- **Instruction**: Can you transcribe the data exactly? Leave the pictures out.

====

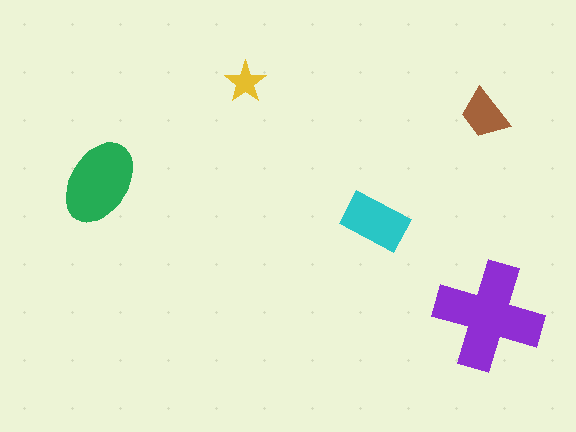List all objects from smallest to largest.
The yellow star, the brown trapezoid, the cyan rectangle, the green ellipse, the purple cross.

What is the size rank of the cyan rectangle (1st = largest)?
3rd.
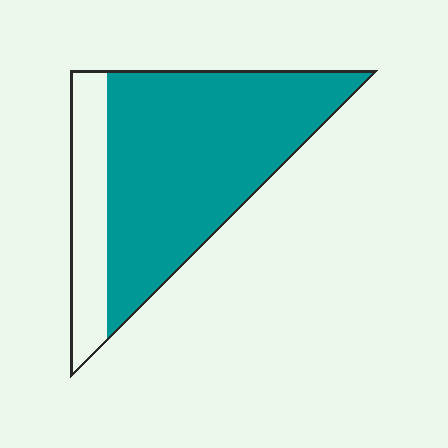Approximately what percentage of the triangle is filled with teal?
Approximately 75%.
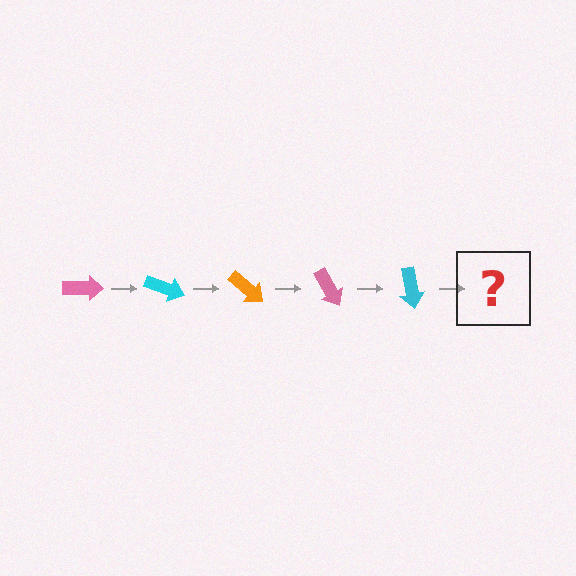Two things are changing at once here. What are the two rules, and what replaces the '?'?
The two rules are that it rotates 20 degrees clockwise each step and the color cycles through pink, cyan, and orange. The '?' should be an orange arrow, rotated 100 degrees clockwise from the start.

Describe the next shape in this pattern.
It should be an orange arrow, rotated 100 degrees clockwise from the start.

====

- **Full response**:
List all objects from smallest to largest.
The yellow star, the brown trapezoid, the cyan rectangle, the green ellipse, the purple cross.

What is the size rank of the cyan rectangle (1st = largest)?
3rd.
Approximately what percentage of the triangle is filled with teal?
Approximately 75%.
Two things are changing at once here. What are the two rules, and what replaces the '?'?
The two rules are that it rotates 20 degrees clockwise each step and the color cycles through pink, cyan, and orange. The '?' should be an orange arrow, rotated 100 degrees clockwise from the start.

Describe the next shape in this pattern.
It should be an orange arrow, rotated 100 degrees clockwise from the start.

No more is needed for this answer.